DIRECTION: The entries below should be quoted exactly, with no pictures carried over.

RECORDS:

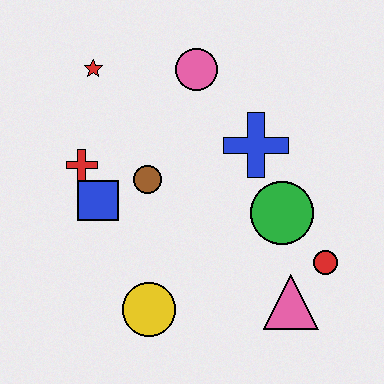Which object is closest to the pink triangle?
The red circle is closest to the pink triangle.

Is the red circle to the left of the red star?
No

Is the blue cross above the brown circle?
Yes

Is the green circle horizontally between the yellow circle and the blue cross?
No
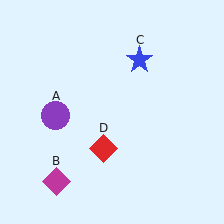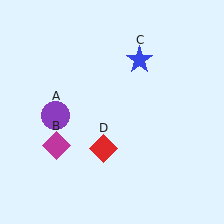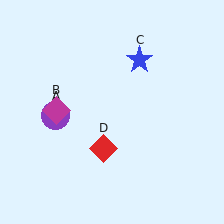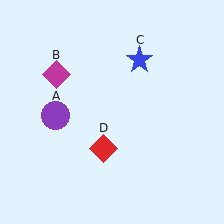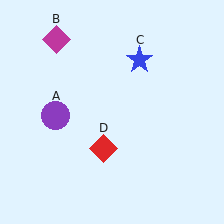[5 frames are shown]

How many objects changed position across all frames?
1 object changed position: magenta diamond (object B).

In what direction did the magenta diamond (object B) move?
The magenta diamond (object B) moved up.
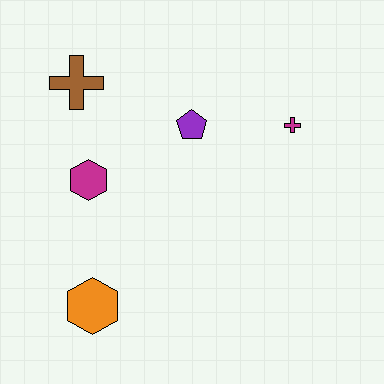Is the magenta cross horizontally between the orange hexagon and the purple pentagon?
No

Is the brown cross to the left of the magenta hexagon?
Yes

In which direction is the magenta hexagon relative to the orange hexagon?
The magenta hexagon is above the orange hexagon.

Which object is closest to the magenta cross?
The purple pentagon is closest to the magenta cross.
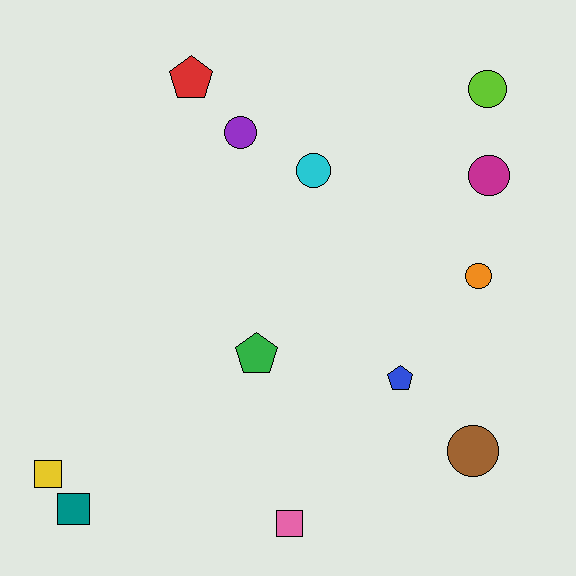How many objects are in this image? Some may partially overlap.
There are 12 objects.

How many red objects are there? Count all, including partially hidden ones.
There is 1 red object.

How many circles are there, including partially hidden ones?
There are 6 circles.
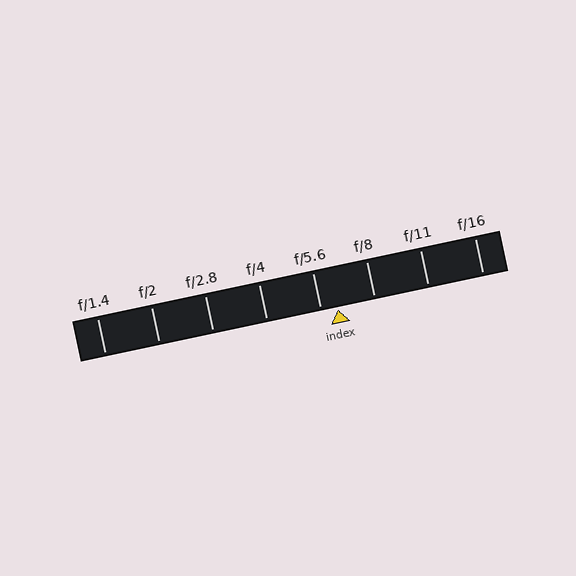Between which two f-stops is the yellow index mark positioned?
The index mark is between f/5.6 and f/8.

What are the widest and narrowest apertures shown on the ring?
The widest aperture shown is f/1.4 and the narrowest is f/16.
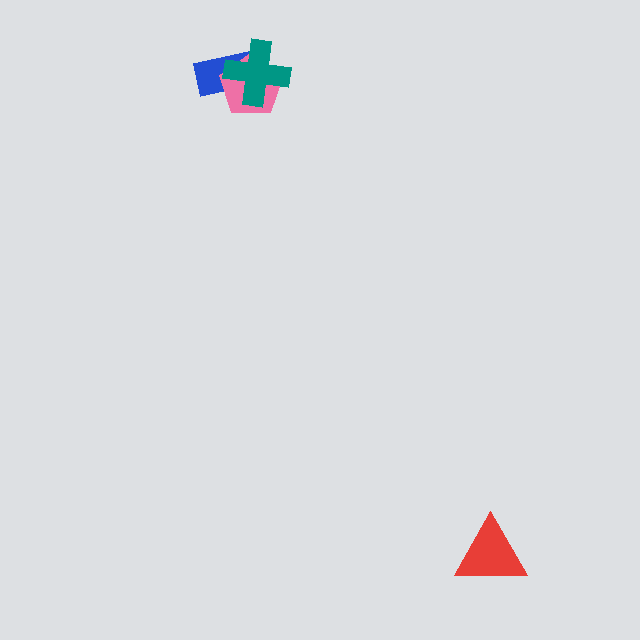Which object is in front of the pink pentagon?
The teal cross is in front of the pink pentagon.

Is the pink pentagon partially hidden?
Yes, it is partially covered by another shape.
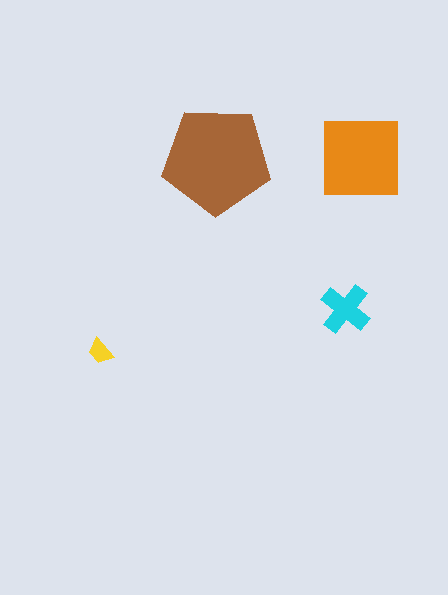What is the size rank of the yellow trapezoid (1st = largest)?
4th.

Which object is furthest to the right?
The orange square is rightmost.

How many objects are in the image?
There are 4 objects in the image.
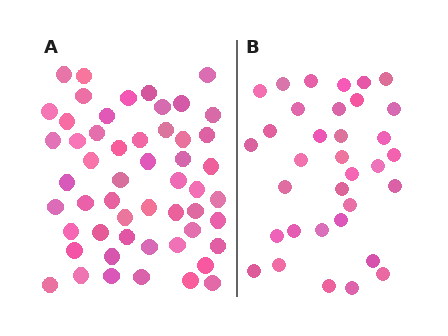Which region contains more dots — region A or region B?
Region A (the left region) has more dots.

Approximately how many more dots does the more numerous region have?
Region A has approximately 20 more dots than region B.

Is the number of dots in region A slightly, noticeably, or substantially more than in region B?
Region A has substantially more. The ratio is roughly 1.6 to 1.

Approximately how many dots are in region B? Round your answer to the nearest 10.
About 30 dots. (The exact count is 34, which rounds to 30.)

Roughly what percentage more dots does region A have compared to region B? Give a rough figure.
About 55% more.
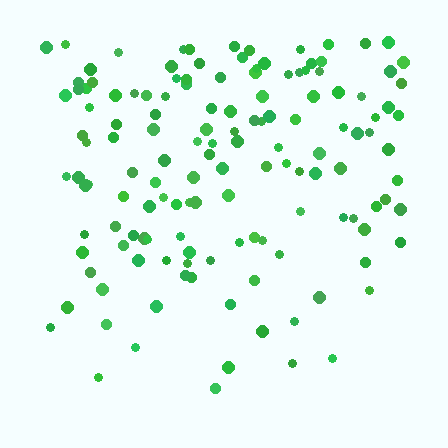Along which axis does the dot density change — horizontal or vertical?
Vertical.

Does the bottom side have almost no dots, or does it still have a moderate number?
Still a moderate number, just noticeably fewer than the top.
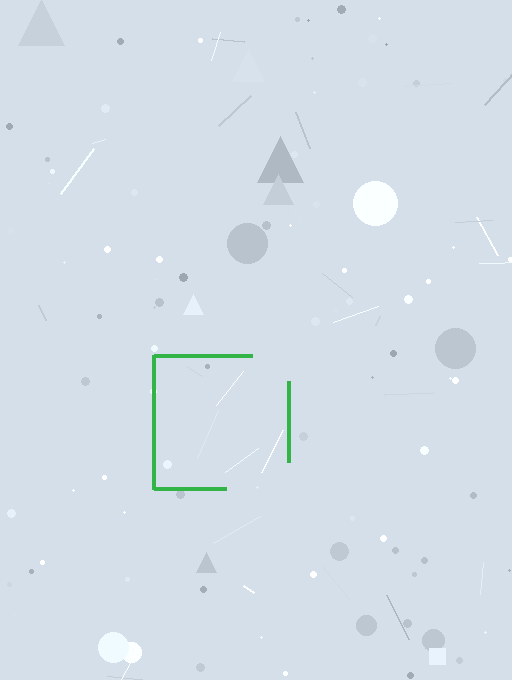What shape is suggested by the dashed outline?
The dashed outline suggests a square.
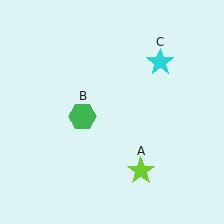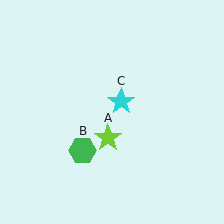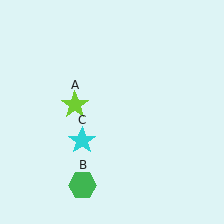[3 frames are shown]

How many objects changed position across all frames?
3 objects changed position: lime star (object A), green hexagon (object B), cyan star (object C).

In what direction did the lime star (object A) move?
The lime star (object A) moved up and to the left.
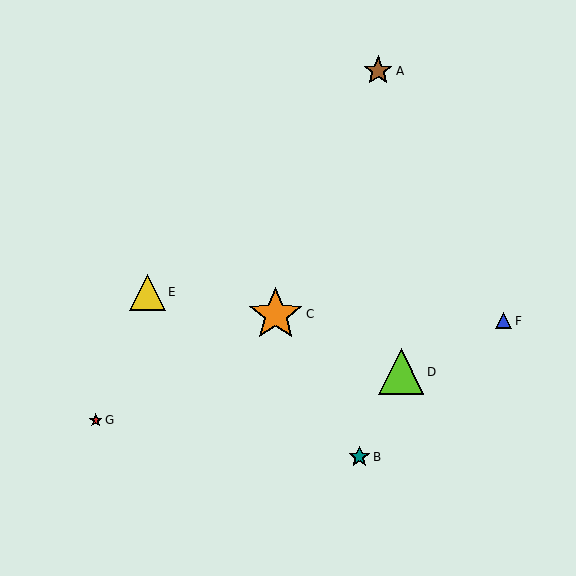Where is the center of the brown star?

RESULT:
Which object is closest to the pink triangle?
The red circle is closest to the pink triangle.

Is the red circle to the left of the red star?
No

Is the blue cross above the brown circle?
Yes

Is the green circle horizontally between the yellow circle and the blue cross?
No
[5 frames are shown]

How many objects changed position across all frames?
1 object changed position: magenta diamond (object B).

In what direction did the magenta diamond (object B) move?
The magenta diamond (object B) moved up.
Is the magenta cross horizontally between the orange hexagon and the purple pentagon?
No

Is the brown cross to the left of the magenta hexagon?
Yes

In which direction is the magenta hexagon relative to the orange hexagon?
The magenta hexagon is above the orange hexagon.

Which object is closest to the magenta cross?
The purple pentagon is closest to the magenta cross.
How many objects are in this image? Some may partially overlap.
There are 12 objects.

How many red objects are there? Count all, including partially hidden ones.
There is 1 red object.

How many circles are there, including partially hidden ones?
There are 6 circles.
Between which two f-stops is the yellow index mark positioned?
The index mark is between f/5.6 and f/8.

What are the widest and narrowest apertures shown on the ring?
The widest aperture shown is f/1.4 and the narrowest is f/16.
Which object is in front of the pink pentagon?
The teal cross is in front of the pink pentagon.

Is the pink pentagon partially hidden?
Yes, it is partially covered by another shape.
What is the size rank of the yellow trapezoid (1st = largest)?
4th.

Which object is furthest to the right?
The orange square is rightmost.

How many objects are in the image?
There are 4 objects in the image.
Which region contains more dots — region A or region B?
Region A (the left region) has more dots.

Approximately how many more dots does the more numerous region have?
Region A has approximately 20 more dots than region B.

Is the number of dots in region A slightly, noticeably, or substantially more than in region B?
Region A has substantially more. The ratio is roughly 1.6 to 1.

Approximately how many dots are in region B? Round your answer to the nearest 10.
About 30 dots. (The exact count is 34, which rounds to 30.)

Roughly what percentage more dots does region A have compared to region B? Give a rough figure.
About 55% more.
Along which axis does the dot density change — horizontal or vertical?
Vertical.

Does the bottom side have almost no dots, or does it still have a moderate number?
Still a moderate number, just noticeably fewer than the top.
What shape is suggested by the dashed outline?
The dashed outline suggests a square.
[3 frames are shown]

How many objects changed position across all frames?
3 objects changed position: lime star (object A), green hexagon (object B), cyan star (object C).

In what direction did the lime star (object A) move?
The lime star (object A) moved up and to the left.
Where is the center of the brown star?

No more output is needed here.